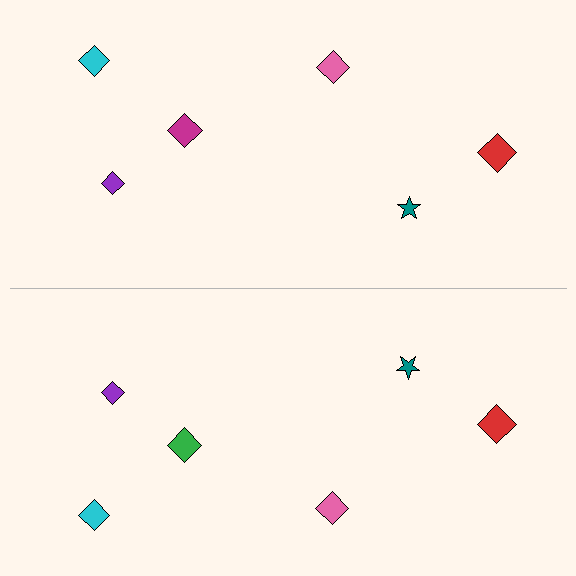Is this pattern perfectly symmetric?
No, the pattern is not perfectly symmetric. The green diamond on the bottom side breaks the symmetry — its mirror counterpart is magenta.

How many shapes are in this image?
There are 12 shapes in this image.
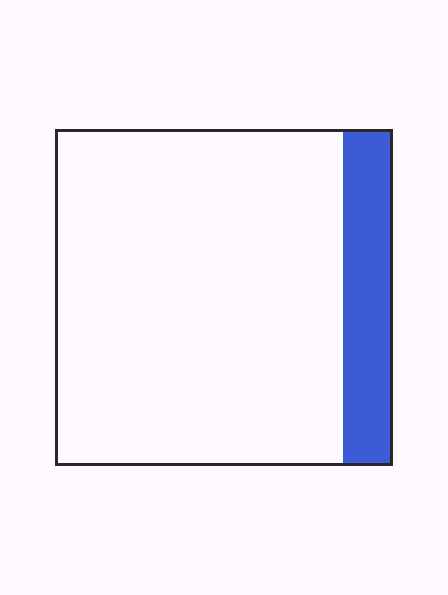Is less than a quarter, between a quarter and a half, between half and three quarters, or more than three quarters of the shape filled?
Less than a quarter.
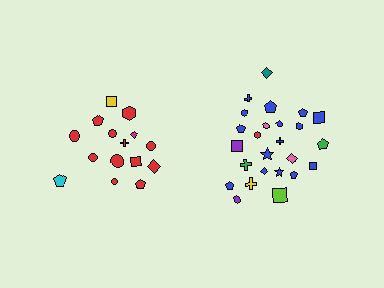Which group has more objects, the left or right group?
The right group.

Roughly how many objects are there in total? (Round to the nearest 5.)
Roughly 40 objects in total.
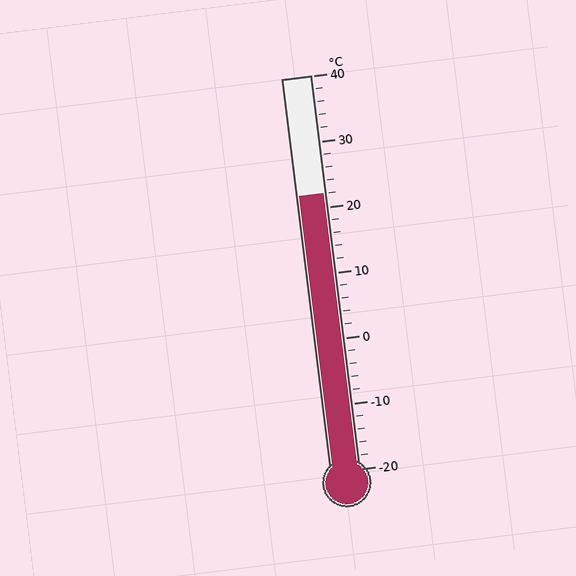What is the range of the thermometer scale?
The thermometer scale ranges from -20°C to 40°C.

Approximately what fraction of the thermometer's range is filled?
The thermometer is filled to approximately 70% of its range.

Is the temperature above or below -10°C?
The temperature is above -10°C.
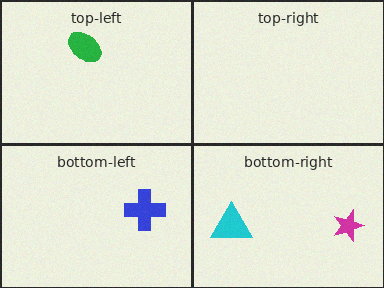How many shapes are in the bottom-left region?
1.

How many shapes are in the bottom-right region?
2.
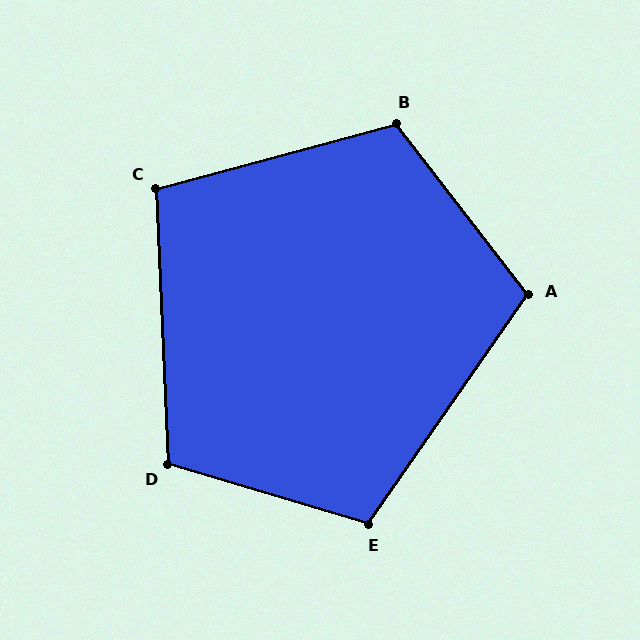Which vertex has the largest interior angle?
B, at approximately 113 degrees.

* Set problem:
All of the lines above should be retyped precisely, apart from the pictures.

* Task answer:
Is this pattern perfectly symmetric?
No, the pattern is not perfectly symmetric. The green diamond on the bottom side breaks the symmetry — its mirror counterpart is magenta.

How many shapes are in this image?
There are 12 shapes in this image.
Is less than a quarter, between a quarter and a half, between half and three quarters, or more than three quarters of the shape filled?
Less than a quarter.
Which group has more objects, the left or right group?
The right group.

Roughly how many objects are there in total? (Round to the nearest 5.)
Roughly 40 objects in total.
What is the range of the thermometer scale?
The thermometer scale ranges from -20°C to 40°C.

Approximately what fraction of the thermometer's range is filled?
The thermometer is filled to approximately 70% of its range.

Is the temperature above or below -10°C?
The temperature is above -10°C.
How many shapes are in the bottom-left region?
1.

How many shapes are in the bottom-right region?
2.
Which vertex has the largest interior angle?
B, at approximately 113 degrees.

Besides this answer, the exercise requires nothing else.